** START **

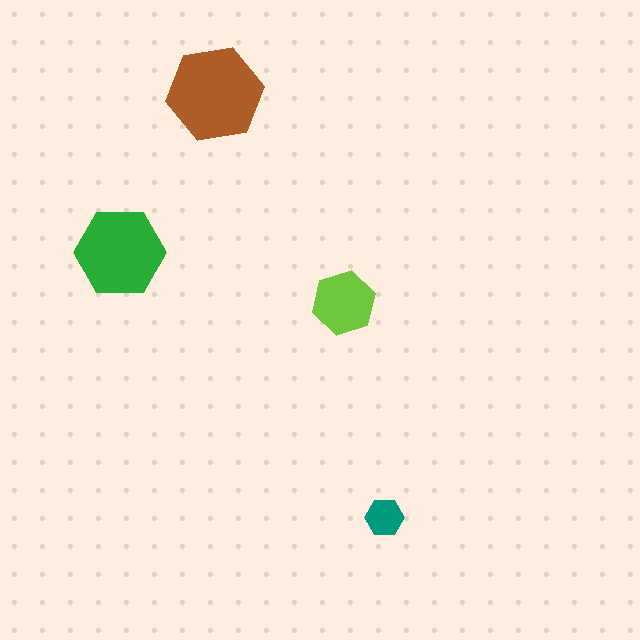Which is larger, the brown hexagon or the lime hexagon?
The brown one.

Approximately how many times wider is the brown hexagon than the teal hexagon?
About 2.5 times wider.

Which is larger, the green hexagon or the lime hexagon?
The green one.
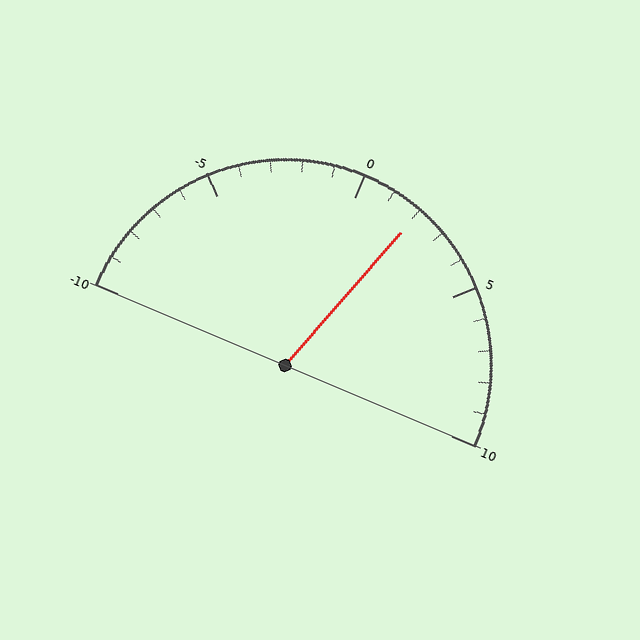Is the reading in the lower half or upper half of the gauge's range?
The reading is in the upper half of the range (-10 to 10).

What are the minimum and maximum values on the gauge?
The gauge ranges from -10 to 10.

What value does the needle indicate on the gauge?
The needle indicates approximately 2.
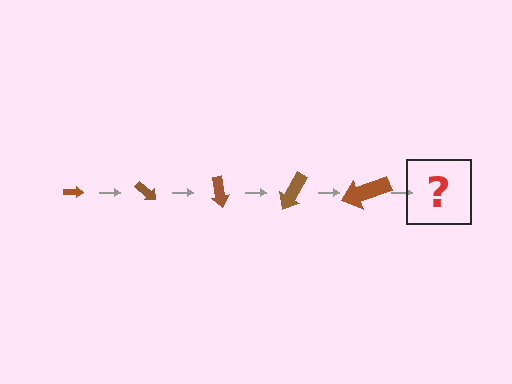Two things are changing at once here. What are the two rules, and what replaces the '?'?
The two rules are that the arrow grows larger each step and it rotates 40 degrees clockwise each step. The '?' should be an arrow, larger than the previous one and rotated 200 degrees clockwise from the start.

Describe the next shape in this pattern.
It should be an arrow, larger than the previous one and rotated 200 degrees clockwise from the start.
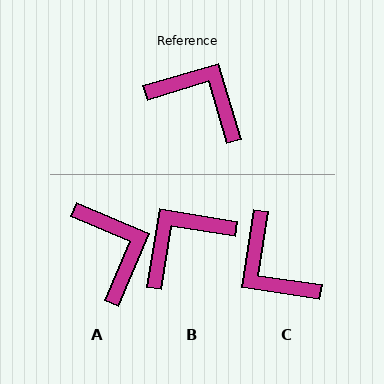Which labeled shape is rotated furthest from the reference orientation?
C, about 155 degrees away.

** END **

### WORK TO DO
Set down the records in full and exactly. Do not carry over any image.

### RESPONSE TO THIS EXERCISE
Which is larger, the brown hexagon or the lime hexagon?
The brown one.

Approximately how many times wider is the brown hexagon than the teal hexagon?
About 2.5 times wider.

Which is larger, the green hexagon or the lime hexagon?
The green one.
Is the reading in the lower half or upper half of the gauge's range?
The reading is in the upper half of the range (-10 to 10).

What are the minimum and maximum values on the gauge?
The gauge ranges from -10 to 10.

What value does the needle indicate on the gauge?
The needle indicates approximately 2.
Two things are changing at once here. What are the two rules, and what replaces the '?'?
The two rules are that the arrow grows larger each step and it rotates 40 degrees clockwise each step. The '?' should be an arrow, larger than the previous one and rotated 200 degrees clockwise from the start.

Describe the next shape in this pattern.
It should be an arrow, larger than the previous one and rotated 200 degrees clockwise from the start.
Which labeled shape is rotated furthest from the reference orientation?
C, about 155 degrees away.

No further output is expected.